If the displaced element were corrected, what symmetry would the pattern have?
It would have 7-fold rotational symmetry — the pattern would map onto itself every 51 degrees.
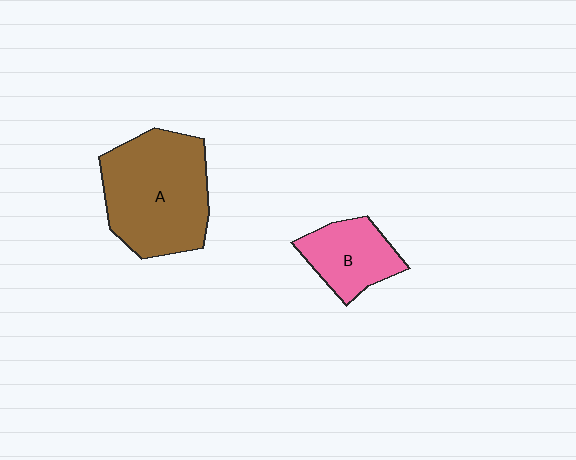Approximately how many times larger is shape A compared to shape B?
Approximately 2.0 times.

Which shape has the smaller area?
Shape B (pink).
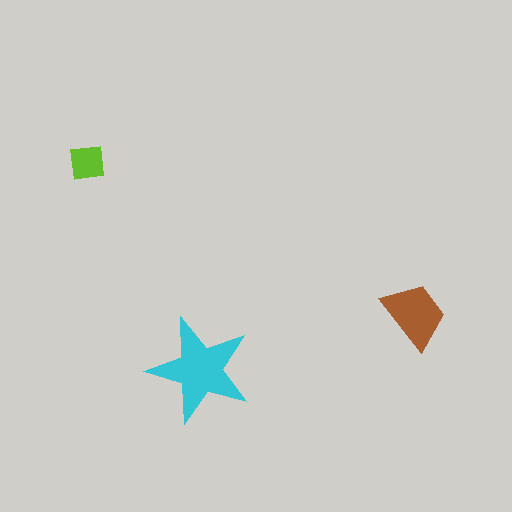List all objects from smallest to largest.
※ ※ ※
▸ **What is being asked**: Write out each line again precisely as it appears, skipping every picture.

▸ **Expected answer**:
If the displaced element were corrected, what symmetry would the pattern have?
It would have 7-fold rotational symmetry — the pattern would map onto itself every 51 degrees.
Approximately how many times larger is shape A compared to shape B?
Approximately 2.0 times.

Which shape has the smaller area?
Shape B (pink).
List all objects from smallest to largest.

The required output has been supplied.